● Given information

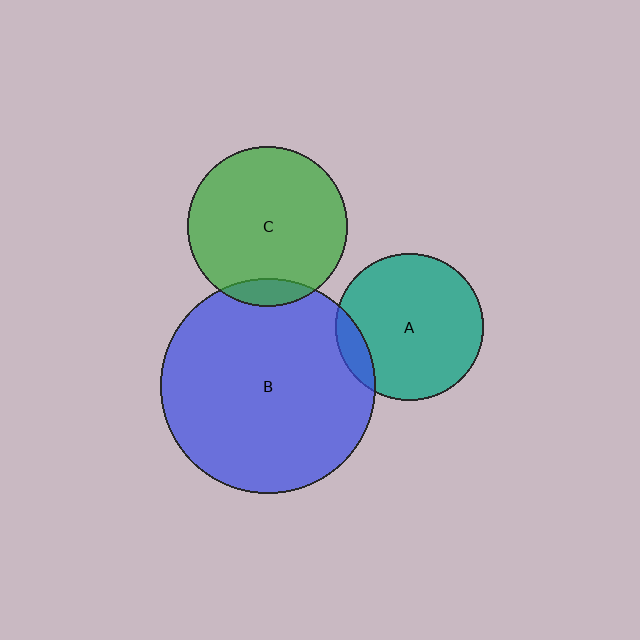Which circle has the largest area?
Circle B (blue).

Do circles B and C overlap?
Yes.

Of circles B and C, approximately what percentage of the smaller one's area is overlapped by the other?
Approximately 10%.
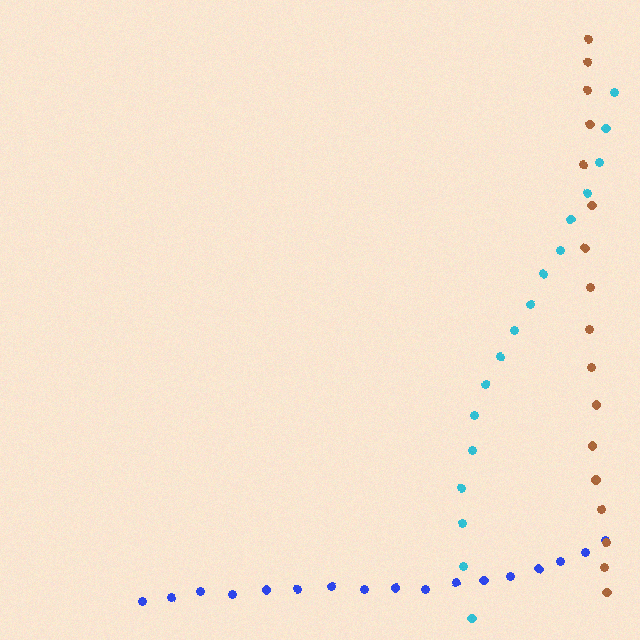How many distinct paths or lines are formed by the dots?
There are 3 distinct paths.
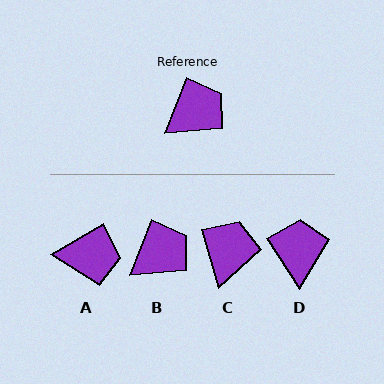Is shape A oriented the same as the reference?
No, it is off by about 38 degrees.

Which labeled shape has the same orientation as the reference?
B.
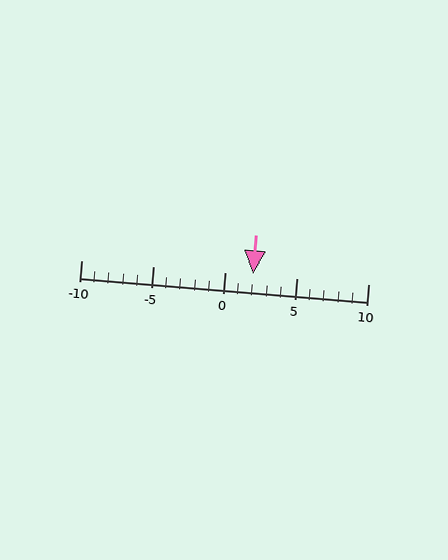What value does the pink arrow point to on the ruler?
The pink arrow points to approximately 2.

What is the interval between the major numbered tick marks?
The major tick marks are spaced 5 units apart.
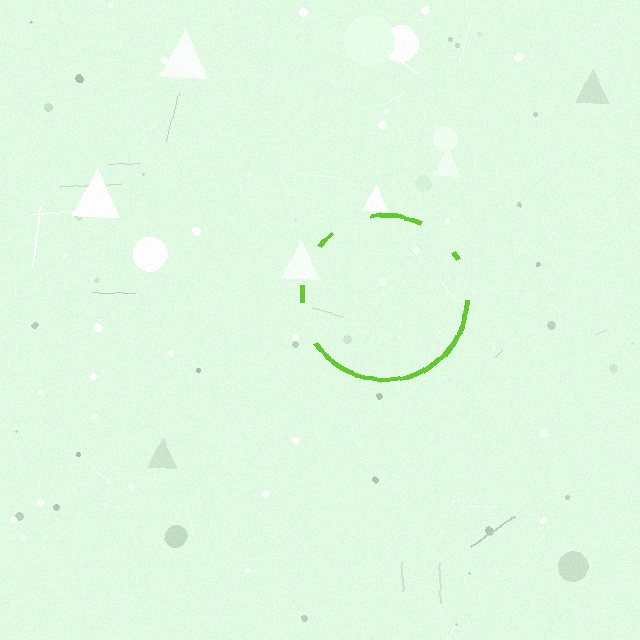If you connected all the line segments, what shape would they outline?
They would outline a circle.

● Work to be completed
Reproduce each line of the records exactly, and omit every picture.

● Exercise result
Which circle has the largest area?
Circle B (blue).

Do circles B and C overlap?
Yes.

Of circles B and C, approximately what percentage of the smaller one's area is overlapped by the other?
Approximately 10%.
How many distinct paths or lines are formed by the dots?
There are 3 distinct paths.
Is shape A oriented the same as the reference?
No, it is off by about 38 degrees.

Which labeled shape has the same orientation as the reference?
B.
What value does the pink arrow point to on the ruler?
The pink arrow points to approximately 2.

What is the interval between the major numbered tick marks?
The major tick marks are spaced 5 units apart.
If you connected all the line segments, what shape would they outline?
They would outline a circle.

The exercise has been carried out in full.